Records from a collection
+++

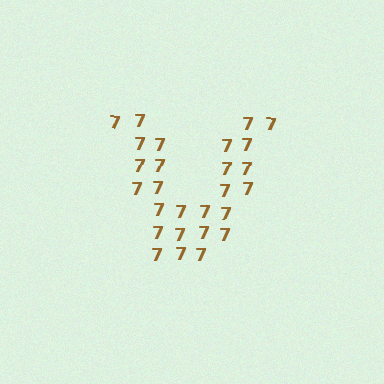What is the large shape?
The large shape is the letter V.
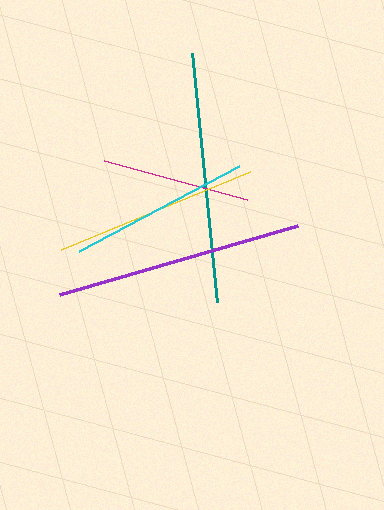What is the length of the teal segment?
The teal segment is approximately 250 pixels long.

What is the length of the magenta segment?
The magenta segment is approximately 148 pixels long.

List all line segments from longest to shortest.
From longest to shortest: teal and purple (about equal), yellow, cyan, magenta.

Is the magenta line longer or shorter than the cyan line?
The cyan line is longer than the magenta line.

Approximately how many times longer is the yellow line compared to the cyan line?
The yellow line is approximately 1.1 times the length of the cyan line.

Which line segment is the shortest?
The magenta line is the shortest at approximately 148 pixels.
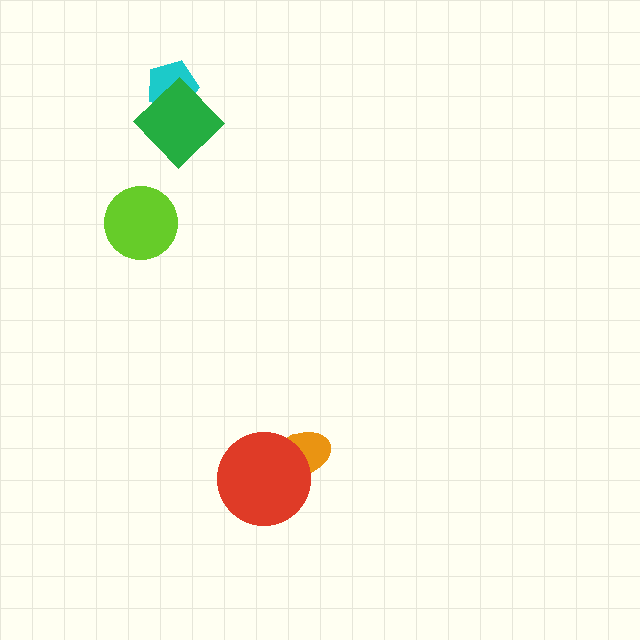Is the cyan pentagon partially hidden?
Yes, it is partially covered by another shape.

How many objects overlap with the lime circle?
0 objects overlap with the lime circle.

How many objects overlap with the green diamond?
1 object overlaps with the green diamond.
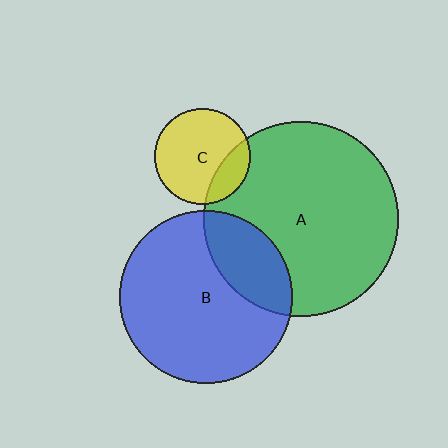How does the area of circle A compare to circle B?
Approximately 1.3 times.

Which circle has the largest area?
Circle A (green).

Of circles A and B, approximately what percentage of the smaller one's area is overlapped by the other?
Approximately 25%.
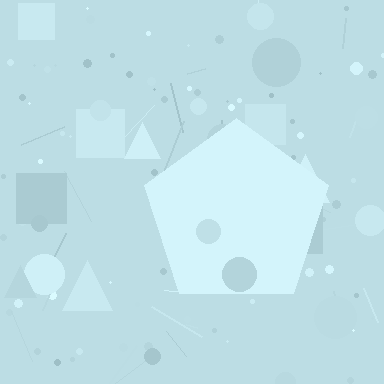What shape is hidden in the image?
A pentagon is hidden in the image.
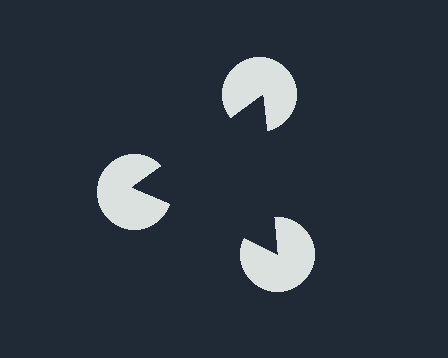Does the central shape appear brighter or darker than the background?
It typically appears slightly darker than the background, even though no actual brightness change is drawn.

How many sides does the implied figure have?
3 sides.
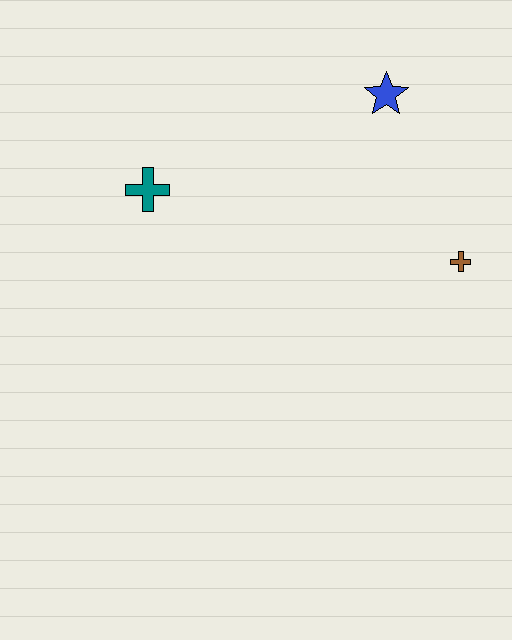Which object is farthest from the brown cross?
The teal cross is farthest from the brown cross.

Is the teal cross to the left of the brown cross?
Yes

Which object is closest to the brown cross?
The blue star is closest to the brown cross.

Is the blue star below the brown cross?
No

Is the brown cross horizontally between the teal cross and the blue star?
No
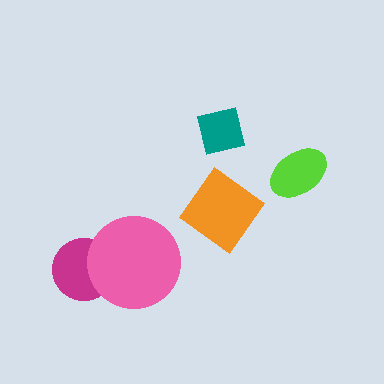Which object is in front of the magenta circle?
The pink circle is in front of the magenta circle.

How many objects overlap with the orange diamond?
0 objects overlap with the orange diamond.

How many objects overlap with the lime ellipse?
0 objects overlap with the lime ellipse.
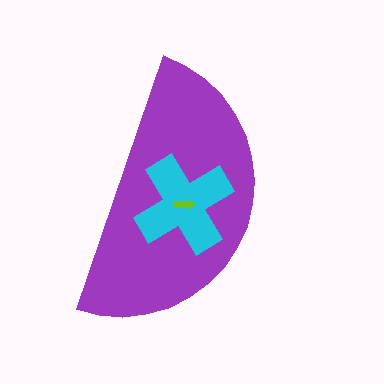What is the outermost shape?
The purple semicircle.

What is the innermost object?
The lime arrow.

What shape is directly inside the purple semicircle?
The cyan cross.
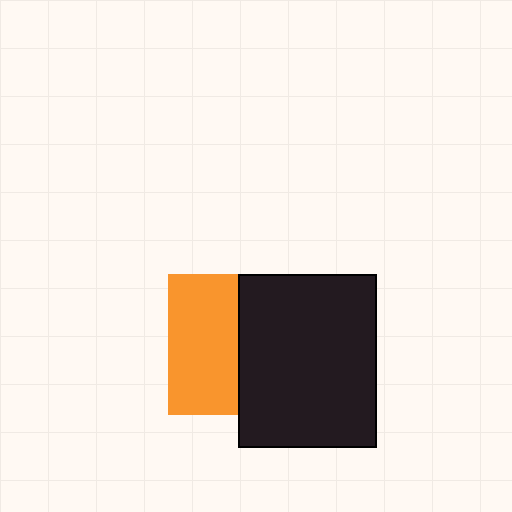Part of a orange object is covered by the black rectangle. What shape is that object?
It is a square.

+++

* Exercise brief:
Copy verbatim the span that begins at the line containing "How many objects overlap with the orange" and ends at the last line of the material, inclusive of both; exclude pictures.

* Solved exercise:
How many objects overlap with the orange diamond?
0 objects overlap with the orange diamond.

How many objects overlap with the lime ellipse?
0 objects overlap with the lime ellipse.
What is the outermost shape?
The purple semicircle.

What is the innermost object?
The lime arrow.

What shape is directly inside the purple semicircle?
The cyan cross.
Part of a orange object is covered by the black rectangle. What shape is that object?
It is a square.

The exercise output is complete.